**WHAT THE EXERCISE ASKS**
Print every record below exactly as written.
:: DATA SHOWN ::
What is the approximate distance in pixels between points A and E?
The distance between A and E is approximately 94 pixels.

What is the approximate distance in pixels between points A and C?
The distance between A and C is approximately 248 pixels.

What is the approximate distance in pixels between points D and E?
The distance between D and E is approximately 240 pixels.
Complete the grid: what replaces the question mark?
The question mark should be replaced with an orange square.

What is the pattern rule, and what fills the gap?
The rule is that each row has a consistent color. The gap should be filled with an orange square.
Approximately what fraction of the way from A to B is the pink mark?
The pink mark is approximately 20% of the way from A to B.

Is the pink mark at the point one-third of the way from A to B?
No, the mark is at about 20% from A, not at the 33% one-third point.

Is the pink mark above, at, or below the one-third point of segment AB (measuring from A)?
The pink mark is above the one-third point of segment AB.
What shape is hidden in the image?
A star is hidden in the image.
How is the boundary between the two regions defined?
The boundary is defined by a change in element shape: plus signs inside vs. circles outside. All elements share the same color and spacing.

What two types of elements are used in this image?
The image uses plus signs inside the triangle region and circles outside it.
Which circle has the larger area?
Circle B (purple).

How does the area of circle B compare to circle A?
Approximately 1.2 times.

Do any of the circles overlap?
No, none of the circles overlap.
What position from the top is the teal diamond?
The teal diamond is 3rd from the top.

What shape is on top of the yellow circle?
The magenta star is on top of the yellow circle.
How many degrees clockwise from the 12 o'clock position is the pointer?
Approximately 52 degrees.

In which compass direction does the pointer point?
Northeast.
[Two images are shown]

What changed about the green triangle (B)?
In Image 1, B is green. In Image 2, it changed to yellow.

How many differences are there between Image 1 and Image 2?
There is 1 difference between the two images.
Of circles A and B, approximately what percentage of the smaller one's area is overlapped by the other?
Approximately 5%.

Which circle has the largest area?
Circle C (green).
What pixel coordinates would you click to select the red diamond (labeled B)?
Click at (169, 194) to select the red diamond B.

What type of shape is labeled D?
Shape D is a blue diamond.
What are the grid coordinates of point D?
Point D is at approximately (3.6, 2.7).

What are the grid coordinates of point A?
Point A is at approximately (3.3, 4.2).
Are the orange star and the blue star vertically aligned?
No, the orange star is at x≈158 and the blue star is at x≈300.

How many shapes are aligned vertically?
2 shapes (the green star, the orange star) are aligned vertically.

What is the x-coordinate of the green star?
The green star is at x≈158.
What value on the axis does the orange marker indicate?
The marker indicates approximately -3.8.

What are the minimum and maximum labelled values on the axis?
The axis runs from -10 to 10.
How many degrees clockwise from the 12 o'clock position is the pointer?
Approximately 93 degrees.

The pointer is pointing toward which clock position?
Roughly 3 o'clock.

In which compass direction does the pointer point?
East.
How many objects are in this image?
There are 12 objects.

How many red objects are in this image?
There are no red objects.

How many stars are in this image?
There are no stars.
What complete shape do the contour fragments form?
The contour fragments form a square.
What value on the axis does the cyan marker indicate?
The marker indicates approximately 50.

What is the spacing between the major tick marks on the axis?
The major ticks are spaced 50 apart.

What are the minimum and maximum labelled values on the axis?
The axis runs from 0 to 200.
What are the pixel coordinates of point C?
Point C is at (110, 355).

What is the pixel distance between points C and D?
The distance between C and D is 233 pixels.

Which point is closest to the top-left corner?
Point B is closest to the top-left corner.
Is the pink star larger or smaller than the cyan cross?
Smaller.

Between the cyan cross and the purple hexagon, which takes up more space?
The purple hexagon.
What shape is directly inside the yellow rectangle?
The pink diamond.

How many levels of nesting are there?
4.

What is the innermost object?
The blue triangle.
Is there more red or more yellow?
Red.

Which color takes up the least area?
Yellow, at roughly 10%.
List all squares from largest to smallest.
:::
**EXERCISE ANSWER**
What is the approximate distance in pixels between points A and E?
The distance between A and E is approximately 94 pixels.

What is the approximate distance in pixels between points A and C?
The distance between A and C is approximately 248 pixels.

What is the approximate distance in pixels between points D and E?
The distance between D and E is approximately 240 pixels.
Complete the grid: what replaces the question mark?
The question mark should be replaced with an orange square.

What is the pattern rule, and what fills the gap?
The rule is that each row has a consistent color. The gap should be filled with an orange square.
Approximately what fraction of the way from A to B is the pink mark?
The pink mark is approximately 20% of the way from A to B.

Is the pink mark at the point one-third of the way from A to B?
No, the mark is at about 20% from A, not at the 33% one-third point.

Is the pink mark above, at, or below the one-third point of segment AB (measuring from A)?
The pink mark is above the one-third point of segment AB.
What shape is hidden in the image?
A star is hidden in the image.
How is the boundary between the two regions defined?
The boundary is defined by a change in element shape: plus signs inside vs. circles outside. All elements share the same color and spacing.

What two types of elements are used in this image?
The image uses plus signs inside the triangle region and circles outside it.
Which circle has the larger area?
Circle B (purple).

How does the area of circle B compare to circle A?
Approximately 1.2 times.

Do any of the circles overlap?
No, none of the circles overlap.
What position from the top is the teal diamond?
The teal diamond is 3rd from the top.

What shape is on top of the yellow circle?
The magenta star is on top of the yellow circle.
How many degrees clockwise from the 12 o'clock position is the pointer?
Approximately 52 degrees.

In which compass direction does the pointer point?
Northeast.
[Two images are shown]

What changed about the green triangle (B)?
In Image 1, B is green. In Image 2, it changed to yellow.

How many differences are there between Image 1 and Image 2?
There is 1 difference between the two images.
Of circles A and B, approximately what percentage of the smaller one's area is overlapped by the other?
Approximately 5%.

Which circle has the largest area?
Circle C (green).
What pixel coordinates would you click to select the red diamond (labeled B)?
Click at (169, 194) to select the red diamond B.

What type of shape is labeled D?
Shape D is a blue diamond.
What are the grid coordinates of point D?
Point D is at approximately (3.6, 2.7).

What are the grid coordinates of point A?
Point A is at approximately (3.3, 4.2).
Are the orange star and the blue star vertically aligned?
No, the orange star is at x≈158 and the blue star is at x≈300.

How many shapes are aligned vertically?
2 shapes (the green star, the orange star) are aligned vertically.

What is the x-coordinate of the green star?
The green star is at x≈158.
What value on the axis does the orange marker indicate?
The marker indicates approximately -3.8.

What are the minimum and maximum labelled values on the axis?
The axis runs from -10 to 10.
How many degrees clockwise from the 12 o'clock position is the pointer?
Approximately 93 degrees.

The pointer is pointing toward which clock position?
Roughly 3 o'clock.

In which compass direction does the pointer point?
East.
How many objects are in this image?
There are 12 objects.

How many red objects are in this image?
There are no red objects.

How many stars are in this image?
There are no stars.
What complete shape do the contour fragments form?
The contour fragments form a square.
What value on the axis does the cyan marker indicate?
The marker indicates approximately 50.

What is the spacing between the major tick marks on the axis?
The major ticks are spaced 50 apart.

What are the minimum and maximum labelled values on the axis?
The axis runs from 0 to 200.
What are the pixel coordinates of point C?
Point C is at (110, 355).

What is the pixel distance between points C and D?
The distance between C and D is 233 pixels.

Which point is closest to the top-left corner?
Point B is closest to the top-left corner.
Is the pink star larger or smaller than the cyan cross?
Smaller.

Between the cyan cross and the purple hexagon, which takes up more space?
The purple hexagon.
What shape is directly inside the yellow rectangle?
The pink diamond.

How many levels of nesting are there?
4.

What is the innermost object?
The blue triangle.
Is there more red or more yellow?
Red.

Which color takes up the least area?
Yellow, at roughly 10%.
List all squares from largest to smallest.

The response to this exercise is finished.